> [Request]:
Write out the line with "Are the texture elements near" and every later line through the end of the data below, exactly as given, with no pictures in the copy.

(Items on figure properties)
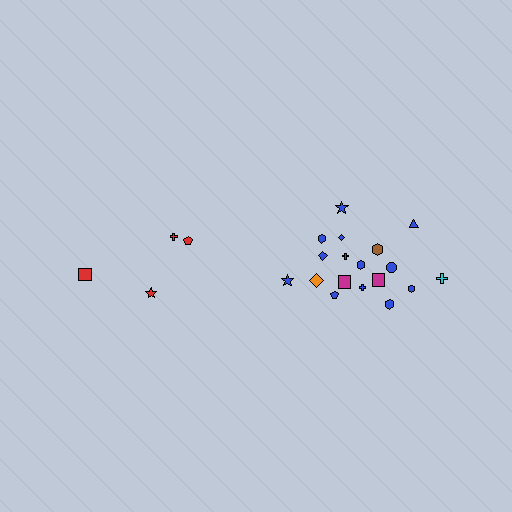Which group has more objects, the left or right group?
The right group.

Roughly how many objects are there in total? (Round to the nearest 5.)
Roughly 20 objects in total.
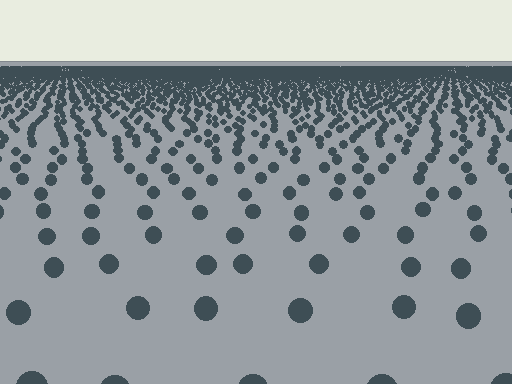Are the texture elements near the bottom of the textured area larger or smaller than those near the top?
Larger. Near the bottom, elements are closer to the viewer and appear at a bigger on-screen size.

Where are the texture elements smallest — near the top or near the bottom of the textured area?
Near the top.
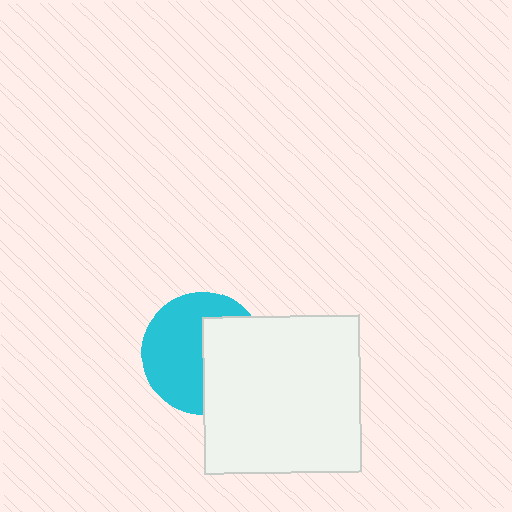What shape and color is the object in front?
The object in front is a white square.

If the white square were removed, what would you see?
You would see the complete cyan circle.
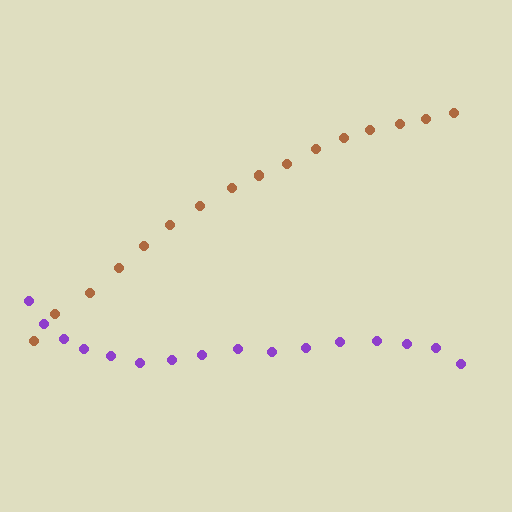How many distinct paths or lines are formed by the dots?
There are 2 distinct paths.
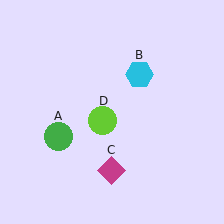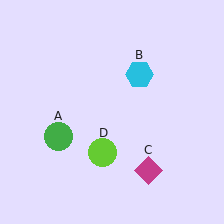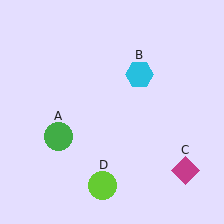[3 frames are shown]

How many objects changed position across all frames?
2 objects changed position: magenta diamond (object C), lime circle (object D).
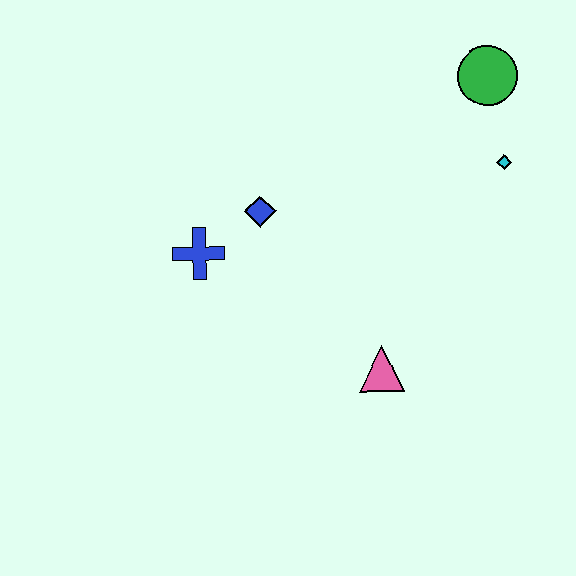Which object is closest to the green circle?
The cyan diamond is closest to the green circle.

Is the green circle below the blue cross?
No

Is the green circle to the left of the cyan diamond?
Yes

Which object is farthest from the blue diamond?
The green circle is farthest from the blue diamond.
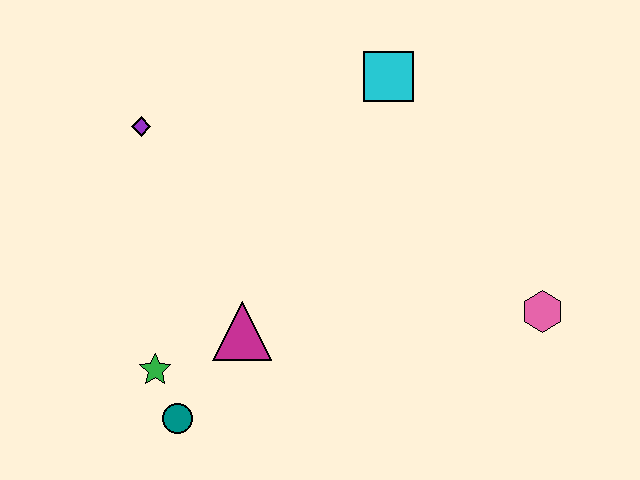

> [Completed exercise]:
Are the texture elements near the bottom of the textured area larger or smaller than those near the top?
Larger. Near the bottom, elements are closer to the viewer and appear at a bigger on-screen size.

Where are the texture elements smallest — near the top or near the bottom of the textured area?
Near the top.
What shape and color is the object in front?
The object in front is a white square.

If the white square were removed, what would you see?
You would see the complete cyan circle.
How many distinct paths or lines are formed by the dots?
There are 2 distinct paths.
[3 frames are shown]

How many objects changed position across all frames?
2 objects changed position: magenta diamond (object C), lime circle (object D).
Which object is closest to the green circle?
The cyan diamond is closest to the green circle.

Is the green circle below the blue cross?
No

Is the green circle to the left of the cyan diamond?
Yes

Which object is farthest from the blue diamond?
The green circle is farthest from the blue diamond.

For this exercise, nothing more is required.